(Geometry dataset question entries)
──────────────────────────────

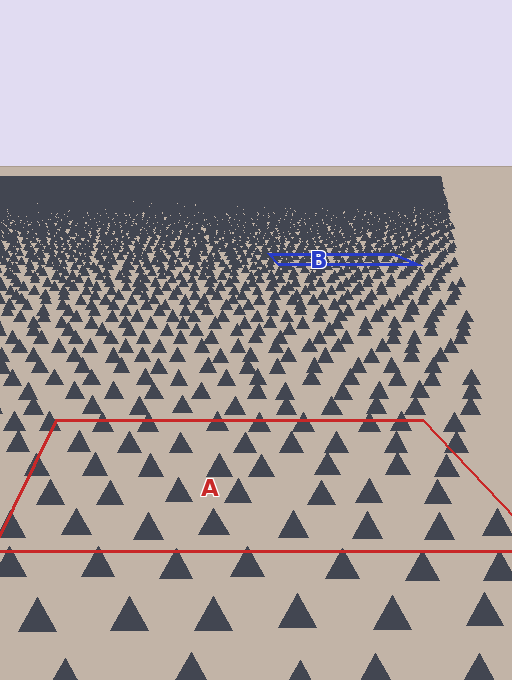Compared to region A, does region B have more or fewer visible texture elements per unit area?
Region B has more texture elements per unit area — they are packed more densely because it is farther away.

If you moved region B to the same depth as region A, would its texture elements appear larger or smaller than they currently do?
They would appear larger. At a closer depth, the same texture elements are projected at a bigger on-screen size.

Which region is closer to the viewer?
Region A is closer. The texture elements there are larger and more spread out.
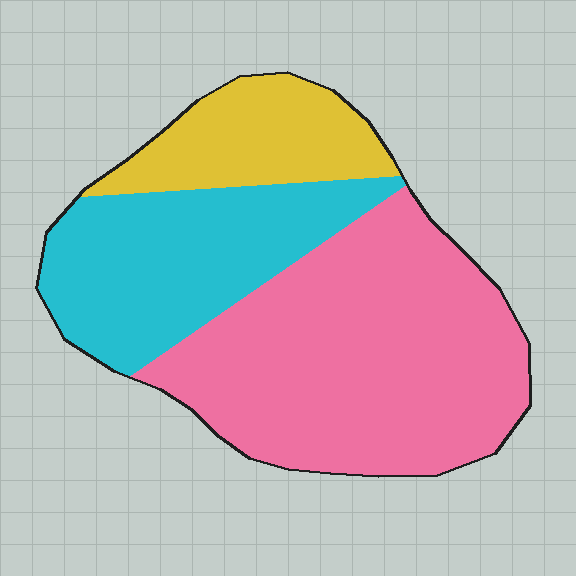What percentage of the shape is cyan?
Cyan covers roughly 30% of the shape.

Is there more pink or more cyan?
Pink.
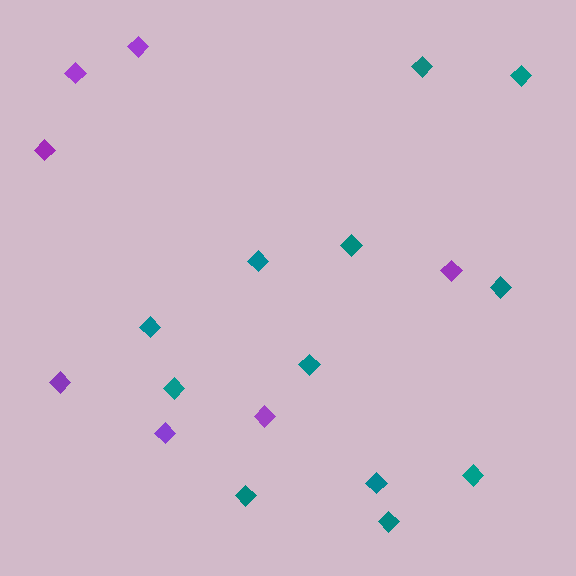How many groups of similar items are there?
There are 2 groups: one group of teal diamonds (12) and one group of purple diamonds (7).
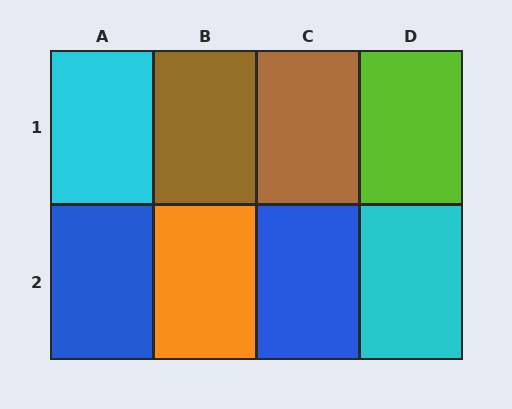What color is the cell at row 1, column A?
Cyan.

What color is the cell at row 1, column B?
Brown.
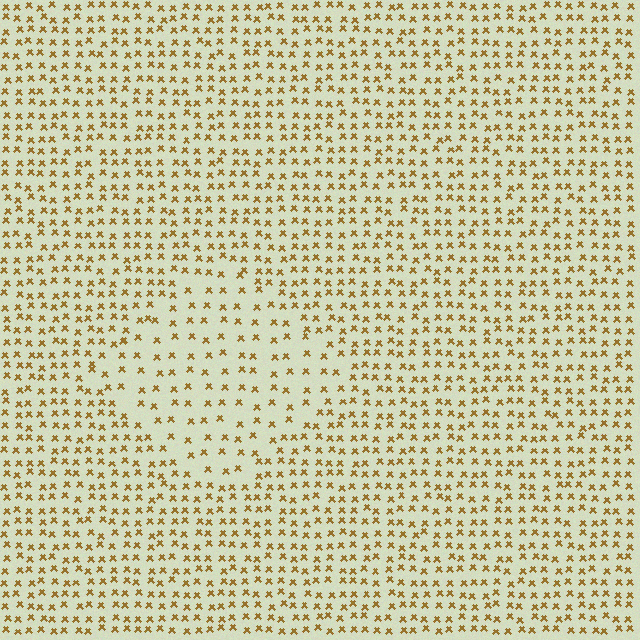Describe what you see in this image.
The image contains small brown elements arranged at two different densities. A diamond-shaped region is visible where the elements are less densely packed than the surrounding area.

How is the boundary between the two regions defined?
The boundary is defined by a change in element density (approximately 1.9x ratio). All elements are the same color, size, and shape.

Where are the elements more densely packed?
The elements are more densely packed outside the diamond boundary.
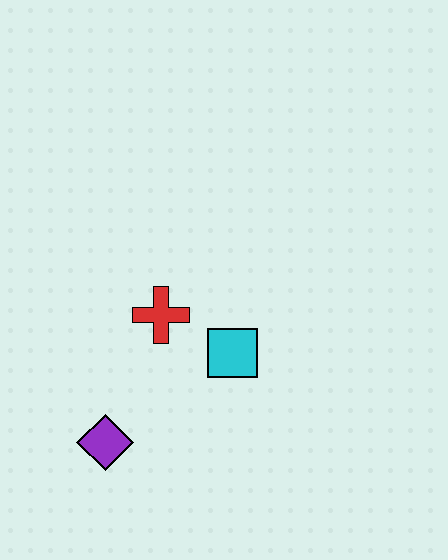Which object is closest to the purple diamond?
The red cross is closest to the purple diamond.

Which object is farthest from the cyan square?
The purple diamond is farthest from the cyan square.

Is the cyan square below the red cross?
Yes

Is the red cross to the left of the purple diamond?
No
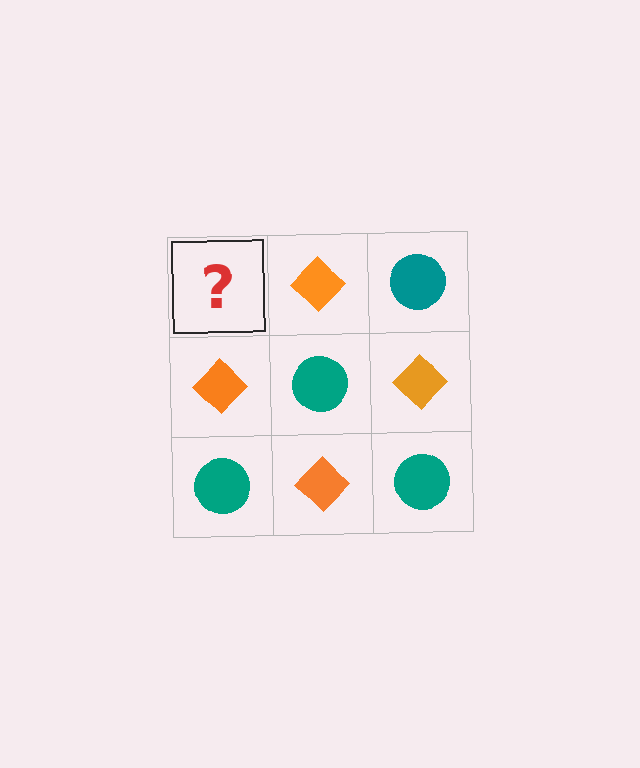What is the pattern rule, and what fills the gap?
The rule is that it alternates teal circle and orange diamond in a checkerboard pattern. The gap should be filled with a teal circle.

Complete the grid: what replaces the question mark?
The question mark should be replaced with a teal circle.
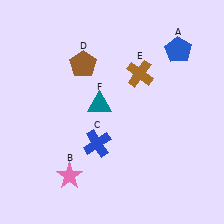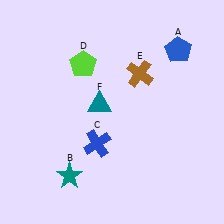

──────────────────────────────

◆ To be done
Please retype the lines from the one that contains "Describe what you see in this image." to the final line of the records, both included, exactly as written and without any pictures.

◆ Result of the task
Describe what you see in this image.
The image contains small brown elements arranged at two different densities. A diamond-shaped region is visible where the elements are less densely packed than the surrounding area.

How is the boundary between the two regions defined?
The boundary is defined by a change in element density (approximately 1.9x ratio). All elements are the same color, size, and shape.

Where are the elements more densely packed?
The elements are more densely packed outside the diamond boundary.
Which object is closest to the purple diamond?
The red cross is closest to the purple diamond.

Which object is farthest from the cyan square?
The purple diamond is farthest from the cyan square.

Is the cyan square below the red cross?
Yes

Is the red cross to the left of the purple diamond?
No
What is the pattern rule, and what fills the gap?
The rule is that it alternates teal circle and orange diamond in a checkerboard pattern. The gap should be filled with a teal circle.

Complete the grid: what replaces the question mark?
The question mark should be replaced with a teal circle.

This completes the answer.